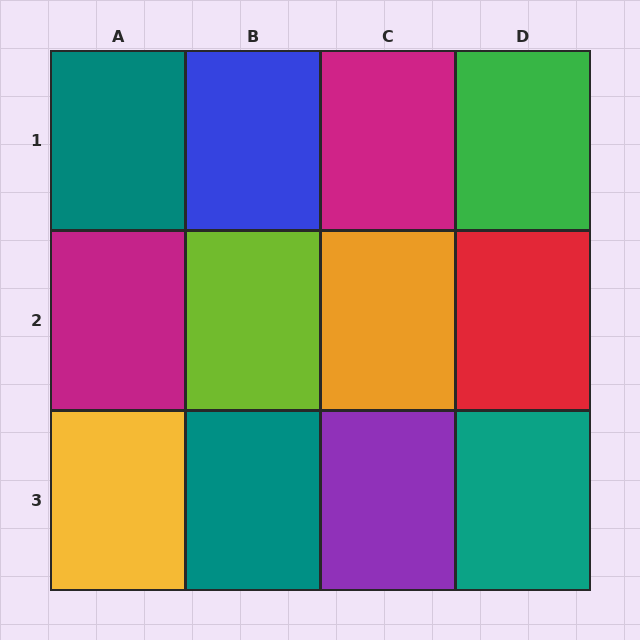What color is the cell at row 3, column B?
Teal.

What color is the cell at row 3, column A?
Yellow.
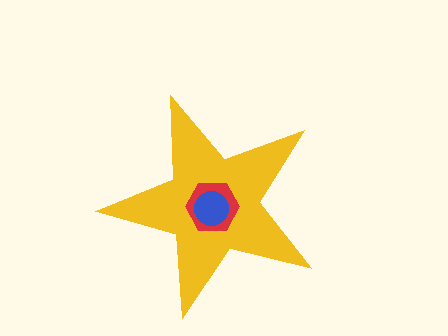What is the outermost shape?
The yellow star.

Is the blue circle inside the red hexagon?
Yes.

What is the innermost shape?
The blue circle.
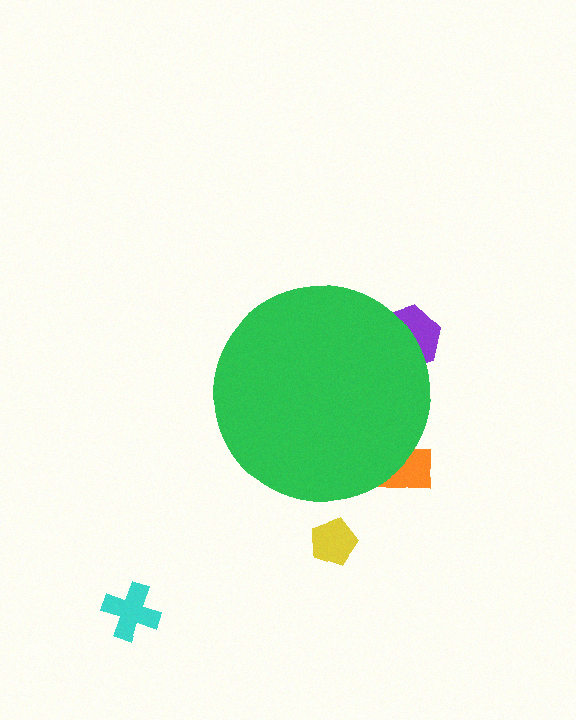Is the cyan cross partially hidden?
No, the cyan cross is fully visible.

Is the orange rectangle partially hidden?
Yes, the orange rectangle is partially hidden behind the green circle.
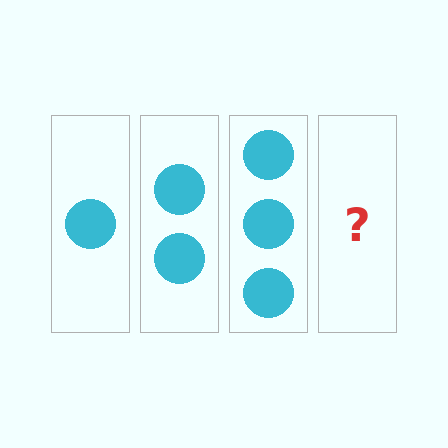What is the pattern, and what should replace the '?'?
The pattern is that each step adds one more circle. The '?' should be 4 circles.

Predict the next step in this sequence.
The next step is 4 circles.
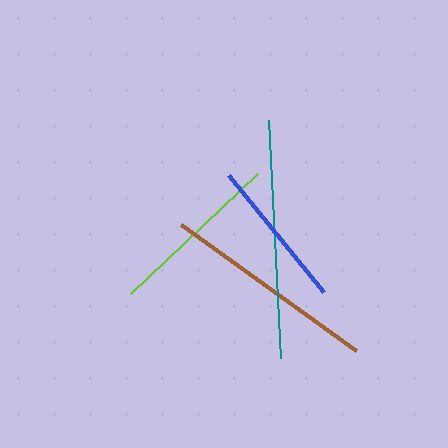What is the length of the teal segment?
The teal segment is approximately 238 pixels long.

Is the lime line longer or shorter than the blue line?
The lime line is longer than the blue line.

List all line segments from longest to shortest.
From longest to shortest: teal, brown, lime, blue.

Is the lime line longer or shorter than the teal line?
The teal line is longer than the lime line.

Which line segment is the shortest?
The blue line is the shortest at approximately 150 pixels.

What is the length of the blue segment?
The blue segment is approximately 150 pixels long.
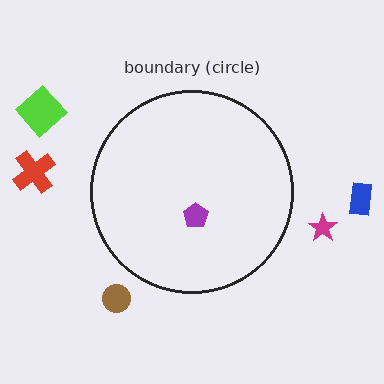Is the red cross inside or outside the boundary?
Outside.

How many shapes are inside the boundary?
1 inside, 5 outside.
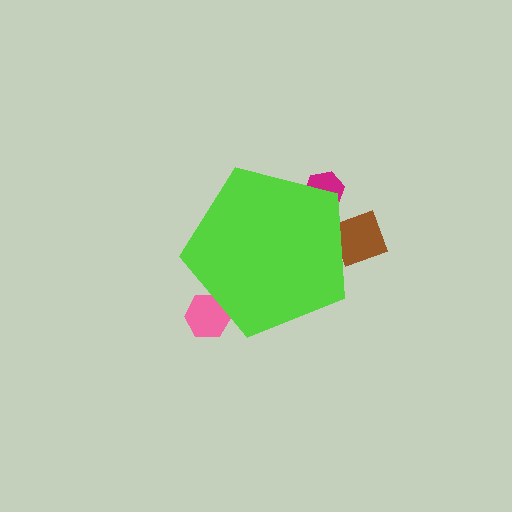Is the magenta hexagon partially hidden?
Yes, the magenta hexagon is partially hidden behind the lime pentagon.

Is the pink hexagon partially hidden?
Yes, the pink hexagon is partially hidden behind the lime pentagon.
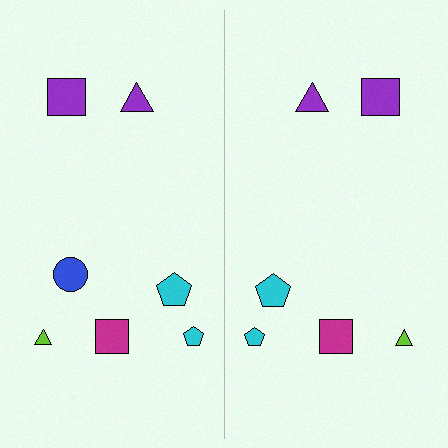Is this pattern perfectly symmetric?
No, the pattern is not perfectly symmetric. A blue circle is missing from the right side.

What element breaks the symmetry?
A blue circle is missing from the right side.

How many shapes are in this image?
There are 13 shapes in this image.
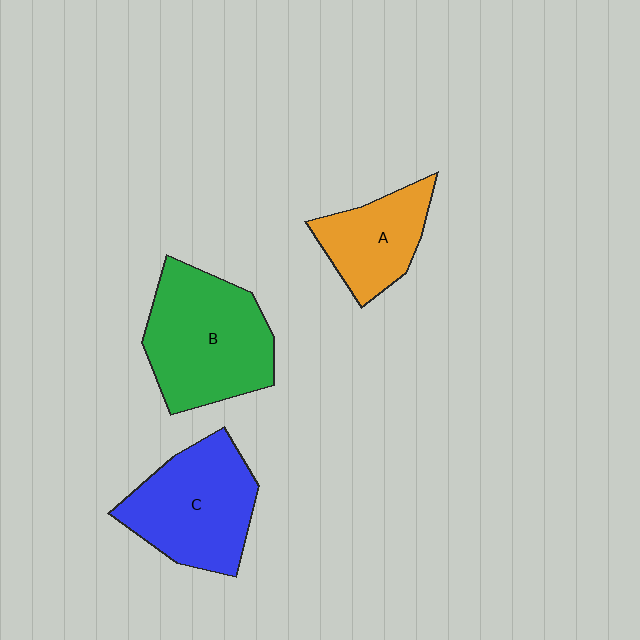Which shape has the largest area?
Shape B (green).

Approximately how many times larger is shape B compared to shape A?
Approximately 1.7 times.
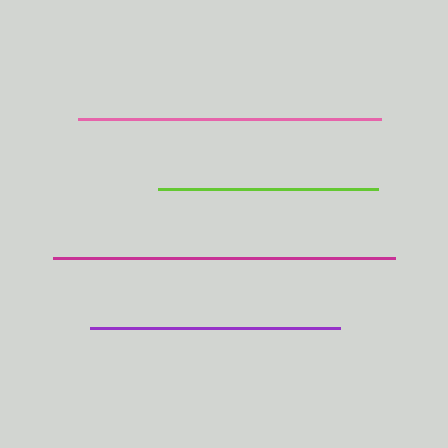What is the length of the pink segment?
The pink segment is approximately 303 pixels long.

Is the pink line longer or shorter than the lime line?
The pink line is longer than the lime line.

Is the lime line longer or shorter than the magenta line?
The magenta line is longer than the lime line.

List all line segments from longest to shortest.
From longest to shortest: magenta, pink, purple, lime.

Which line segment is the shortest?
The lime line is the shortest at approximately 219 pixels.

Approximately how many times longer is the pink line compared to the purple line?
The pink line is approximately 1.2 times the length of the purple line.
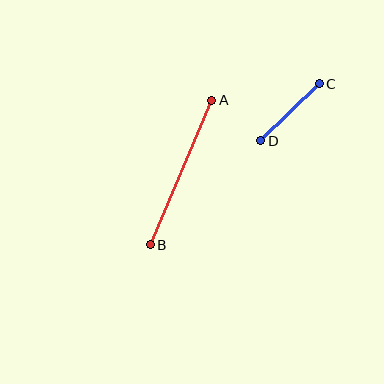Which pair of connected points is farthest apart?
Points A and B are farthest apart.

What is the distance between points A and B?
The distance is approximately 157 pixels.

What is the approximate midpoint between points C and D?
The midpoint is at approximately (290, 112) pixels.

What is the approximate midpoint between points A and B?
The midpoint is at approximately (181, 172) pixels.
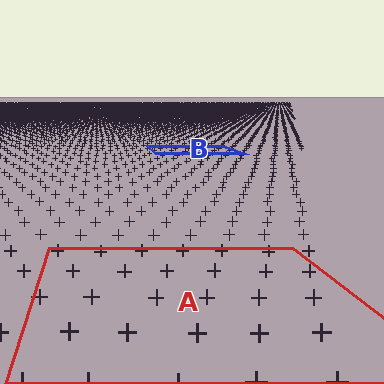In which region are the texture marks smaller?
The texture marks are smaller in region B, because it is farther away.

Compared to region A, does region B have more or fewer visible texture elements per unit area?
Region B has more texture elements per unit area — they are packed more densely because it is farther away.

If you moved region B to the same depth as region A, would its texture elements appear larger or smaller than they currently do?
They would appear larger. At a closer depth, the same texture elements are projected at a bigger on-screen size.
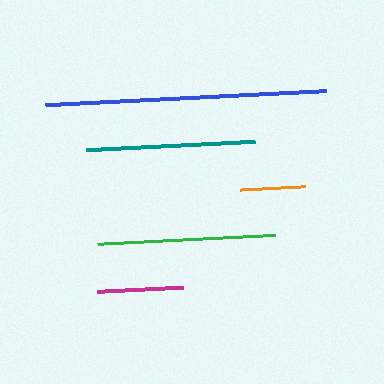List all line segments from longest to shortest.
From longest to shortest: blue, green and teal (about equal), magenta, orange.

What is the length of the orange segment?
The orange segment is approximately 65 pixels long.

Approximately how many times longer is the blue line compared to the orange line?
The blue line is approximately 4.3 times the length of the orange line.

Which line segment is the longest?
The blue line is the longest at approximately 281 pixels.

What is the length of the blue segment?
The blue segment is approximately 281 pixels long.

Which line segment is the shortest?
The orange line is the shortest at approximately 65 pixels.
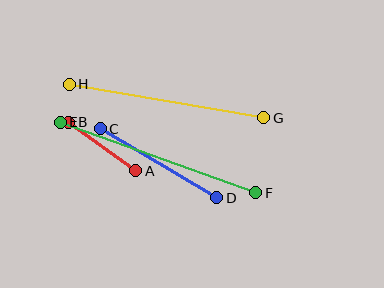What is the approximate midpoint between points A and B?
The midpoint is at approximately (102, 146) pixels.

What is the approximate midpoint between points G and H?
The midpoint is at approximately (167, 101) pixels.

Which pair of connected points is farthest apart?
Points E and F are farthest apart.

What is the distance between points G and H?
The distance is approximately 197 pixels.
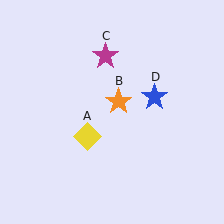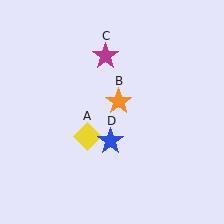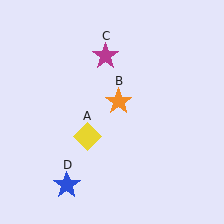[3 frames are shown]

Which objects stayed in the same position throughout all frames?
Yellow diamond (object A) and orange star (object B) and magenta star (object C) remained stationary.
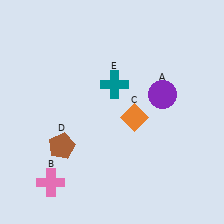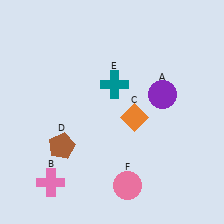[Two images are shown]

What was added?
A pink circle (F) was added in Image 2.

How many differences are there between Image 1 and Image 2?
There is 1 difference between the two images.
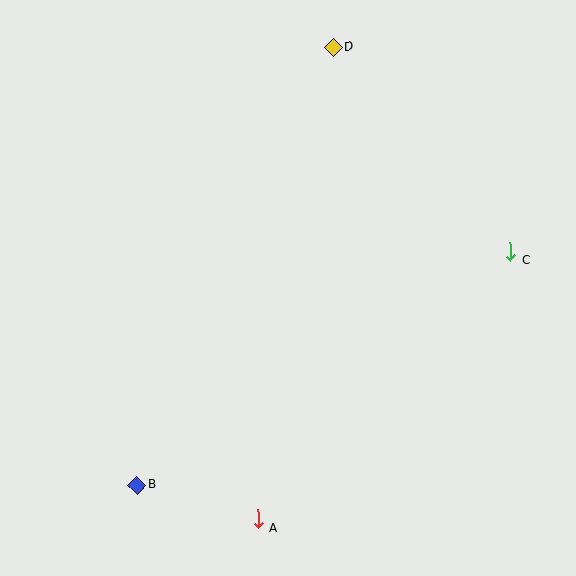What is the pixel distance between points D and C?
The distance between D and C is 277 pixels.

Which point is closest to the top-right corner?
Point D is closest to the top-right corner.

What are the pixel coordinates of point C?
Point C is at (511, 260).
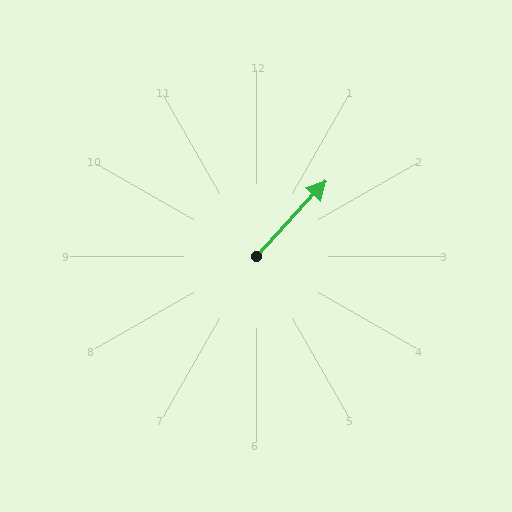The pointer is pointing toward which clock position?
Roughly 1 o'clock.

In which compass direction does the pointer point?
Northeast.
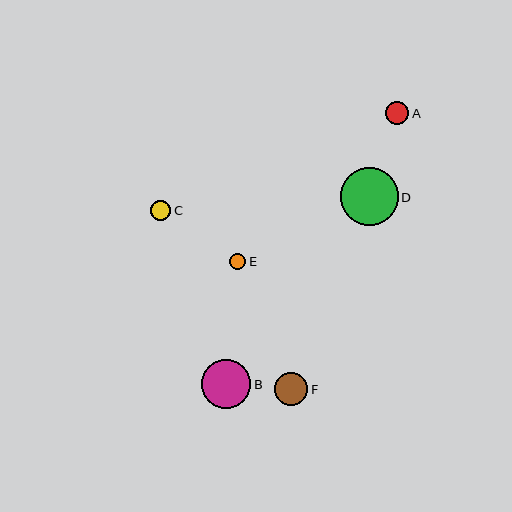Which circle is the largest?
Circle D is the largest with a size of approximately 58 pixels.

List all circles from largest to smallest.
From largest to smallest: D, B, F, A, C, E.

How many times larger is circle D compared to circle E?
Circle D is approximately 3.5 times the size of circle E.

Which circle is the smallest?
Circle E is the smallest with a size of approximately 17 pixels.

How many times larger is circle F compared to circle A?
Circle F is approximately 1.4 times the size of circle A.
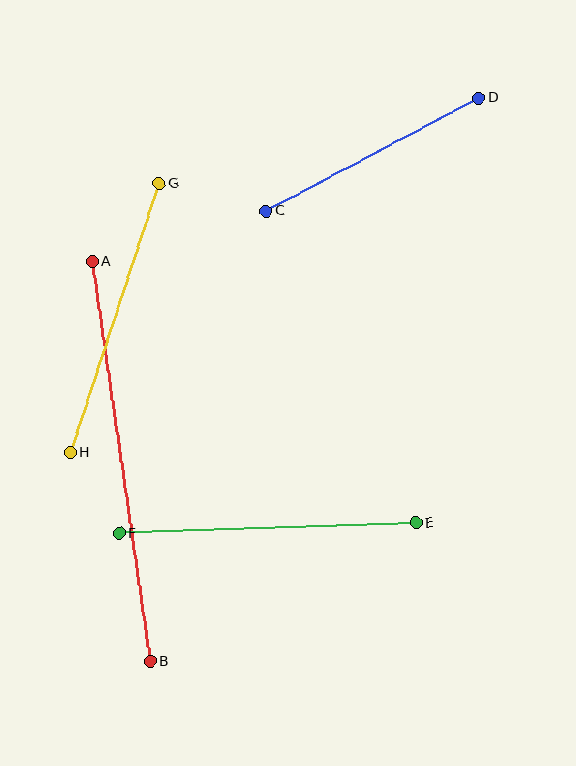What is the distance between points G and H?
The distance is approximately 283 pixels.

Short exercise
The lines from the one holding "The pointer is" through the end of the material above are to be echoed exactly, both ends included. Do not include pictures.

Task response
The pointer is pointing toward which clock position?
Roughly 1 o'clock.

In which compass direction does the pointer point?
Northeast.
Which circle is the largest?
Circle D is the largest with a size of approximately 58 pixels.

List all circles from largest to smallest.
From largest to smallest: D, B, F, A, C, E.

How many times larger is circle D compared to circle E?
Circle D is approximately 3.5 times the size of circle E.

Which circle is the smallest?
Circle E is the smallest with a size of approximately 17 pixels.

How many times larger is circle F compared to circle A?
Circle F is approximately 1.4 times the size of circle A.
What is the distance between points G and H?
The distance is approximately 283 pixels.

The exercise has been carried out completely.